__Objective__
Images are excluded; otherwise, output every record exactly.

__Supplied records__
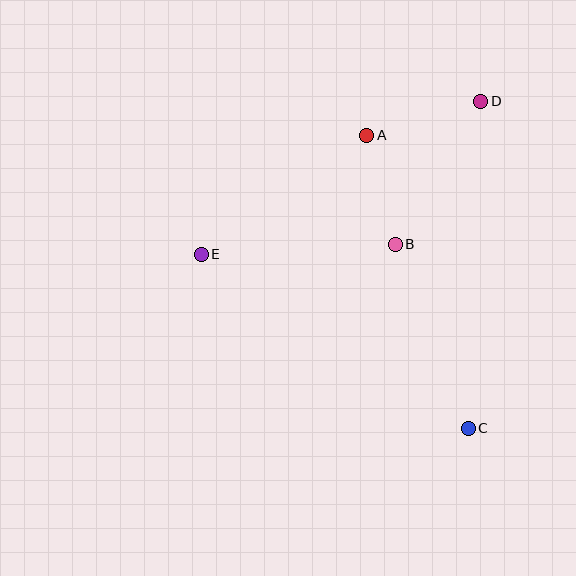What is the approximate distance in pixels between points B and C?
The distance between B and C is approximately 198 pixels.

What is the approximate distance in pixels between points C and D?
The distance between C and D is approximately 327 pixels.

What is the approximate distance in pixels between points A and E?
The distance between A and E is approximately 204 pixels.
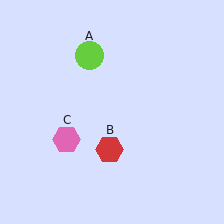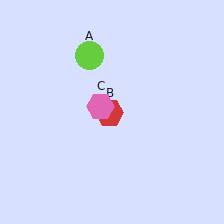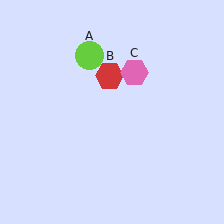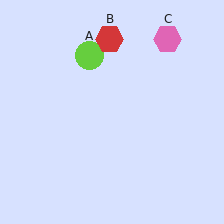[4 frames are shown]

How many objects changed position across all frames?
2 objects changed position: red hexagon (object B), pink hexagon (object C).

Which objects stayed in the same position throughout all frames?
Lime circle (object A) remained stationary.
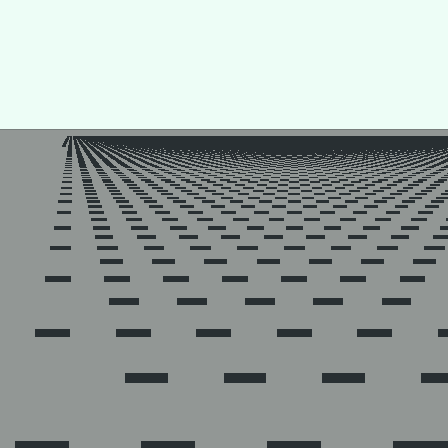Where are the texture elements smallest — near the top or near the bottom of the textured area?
Near the top.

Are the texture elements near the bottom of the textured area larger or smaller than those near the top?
Larger. Near the bottom, elements are closer to the viewer and appear at a bigger on-screen size.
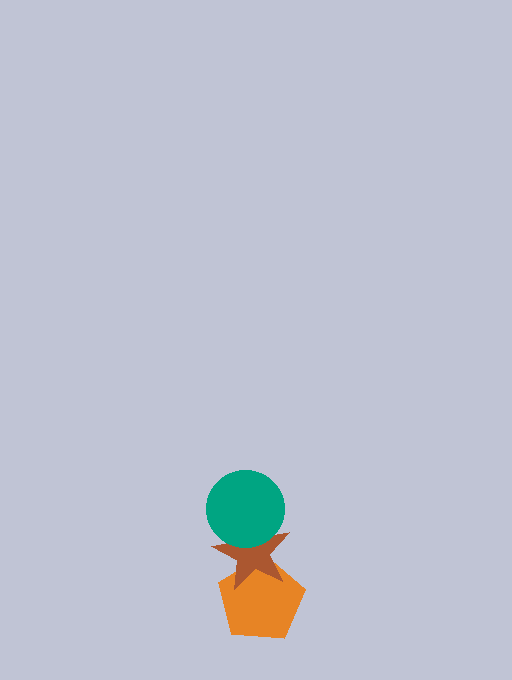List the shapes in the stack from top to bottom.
From top to bottom: the teal circle, the brown star, the orange pentagon.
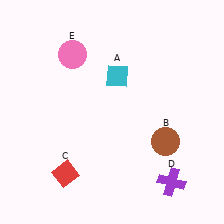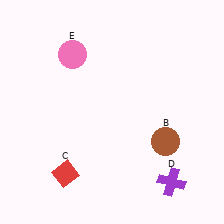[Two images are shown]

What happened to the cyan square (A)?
The cyan square (A) was removed in Image 2. It was in the top-right area of Image 1.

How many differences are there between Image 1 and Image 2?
There is 1 difference between the two images.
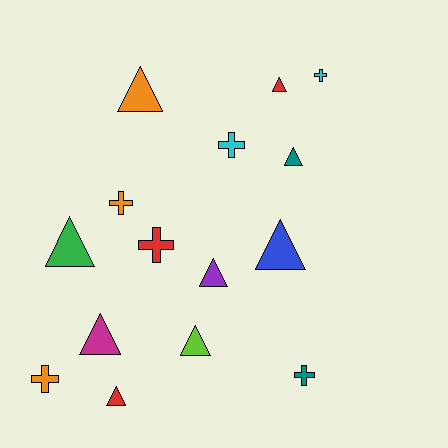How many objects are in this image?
There are 15 objects.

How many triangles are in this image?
There are 9 triangles.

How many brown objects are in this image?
There are no brown objects.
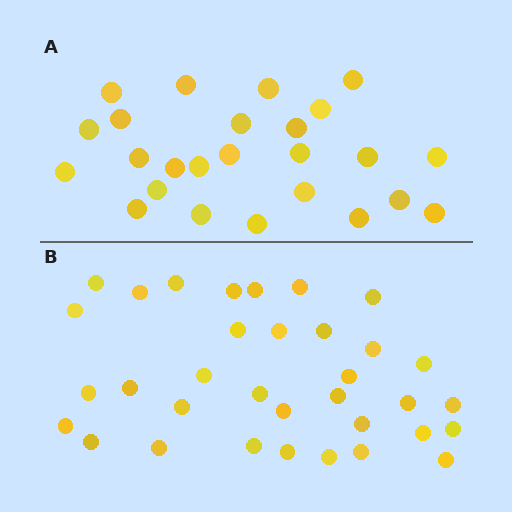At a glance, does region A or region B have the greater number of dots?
Region B (the bottom region) has more dots.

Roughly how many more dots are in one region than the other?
Region B has roughly 8 or so more dots than region A.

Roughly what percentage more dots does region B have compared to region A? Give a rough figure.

__Result for this task__
What is the approximate distance in pixels between points B and C?
The distance between B and C is approximately 198 pixels.

What is the approximate distance in pixels between points C and D?
The distance between C and D is approximately 327 pixels.

What is the approximate distance in pixels between points A and E?
The distance between A and E is approximately 204 pixels.
[4 frames are shown]

How many objects changed position across all frames?
2 objects changed position: red hexagon (object B), pink hexagon (object C).

Which objects stayed in the same position throughout all frames?
Lime circle (object A) remained stationary.
Where are the texture elements smallest — near the top or near the bottom of the textured area?
Near the top.

Are the texture elements near the bottom of the textured area larger or smaller than those near the top?
Larger. Near the bottom, elements are closer to the viewer and appear at a bigger on-screen size.
List the shapes in the stack from top to bottom.
From top to bottom: the teal circle, the brown star, the orange pentagon.
[Two images are shown]

What happened to the cyan square (A)?
The cyan square (A) was removed in Image 2. It was in the top-right area of Image 1.

How many differences are there between Image 1 and Image 2?
There is 1 difference between the two images.
How many objects are in this image?
There are 15 objects.

How many triangles are in this image?
There are 9 triangles.

How many brown objects are in this image?
There are no brown objects.
At a glance, does region A or region B have the greater number of dots?
Region B (the bottom region) has more dots.

Roughly how many more dots are in one region than the other?
Region B has roughly 8 or so more dots than region A.

Roughly what percentage more dots does region B have compared to region A? Give a rough figure.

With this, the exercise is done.